--- BEGIN TASK DATA ---
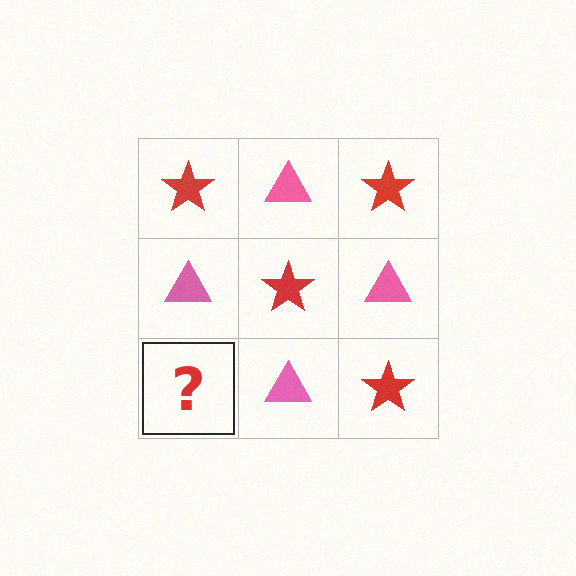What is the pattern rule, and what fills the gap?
The rule is that it alternates red star and pink triangle in a checkerboard pattern. The gap should be filled with a red star.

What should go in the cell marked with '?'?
The missing cell should contain a red star.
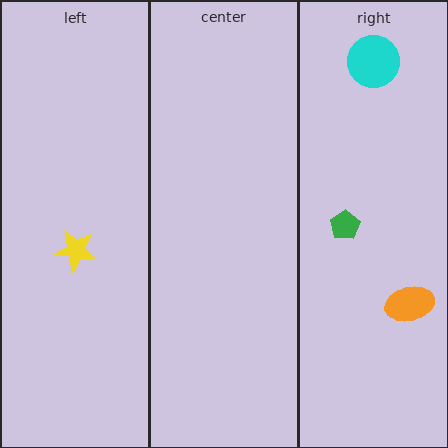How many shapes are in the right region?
3.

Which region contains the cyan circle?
The right region.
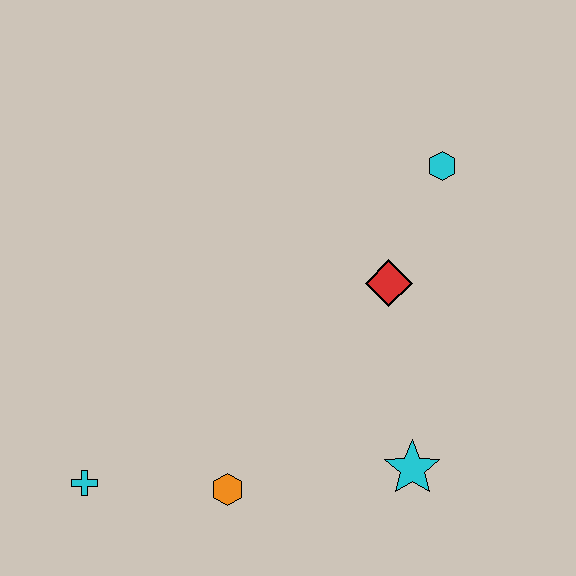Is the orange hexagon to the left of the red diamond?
Yes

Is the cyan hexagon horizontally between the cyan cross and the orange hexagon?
No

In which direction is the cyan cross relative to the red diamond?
The cyan cross is to the left of the red diamond.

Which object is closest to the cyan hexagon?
The red diamond is closest to the cyan hexagon.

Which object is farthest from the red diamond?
The cyan cross is farthest from the red diamond.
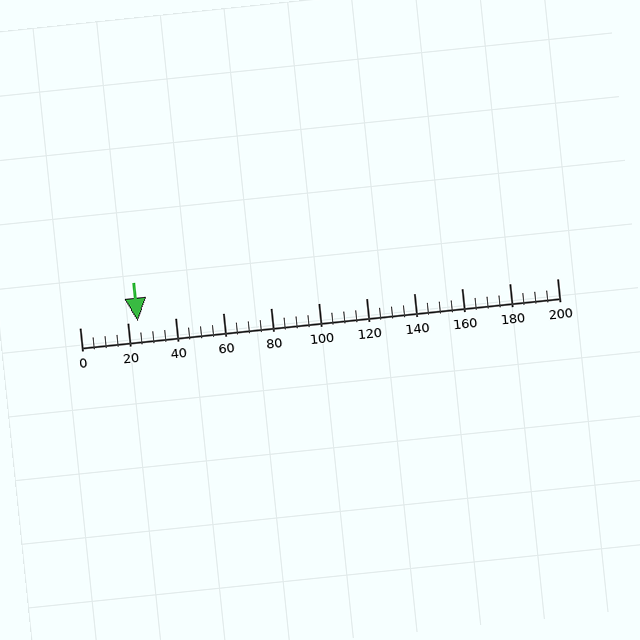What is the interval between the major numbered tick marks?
The major tick marks are spaced 20 units apart.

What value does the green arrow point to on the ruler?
The green arrow points to approximately 24.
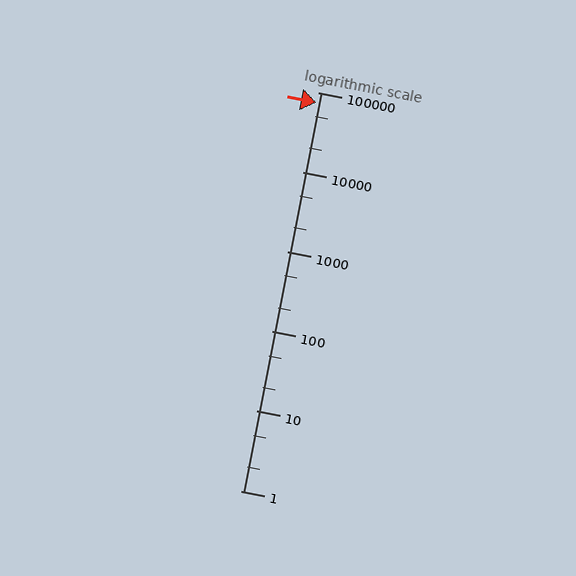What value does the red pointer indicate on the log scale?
The pointer indicates approximately 74000.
--- END TASK DATA ---
Output the lines above in full and exactly as given, omitting any pictures.

What is the pattern rule, and what fills the gap?
The rule is that it alternates red star and pink triangle in a checkerboard pattern. The gap should be filled with a red star.

What should go in the cell marked with '?'?
The missing cell should contain a red star.
How many shapes are in the right region?
3.

Which region contains the cyan circle?
The right region.
Is the orange hexagon to the left of the red diamond?
Yes

Is the cyan hexagon horizontally between the cyan cross and the orange hexagon?
No

In which direction is the cyan cross relative to the red diamond?
The cyan cross is to the left of the red diamond.

Which object is closest to the cyan hexagon?
The red diamond is closest to the cyan hexagon.

Which object is farthest from the red diamond?
The cyan cross is farthest from the red diamond.
What is the interval between the major numbered tick marks?
The major tick marks are spaced 20 units apart.

What value does the green arrow point to on the ruler?
The green arrow points to approximately 24.
What value does the red pointer indicate on the log scale?
The pointer indicates approximately 74000.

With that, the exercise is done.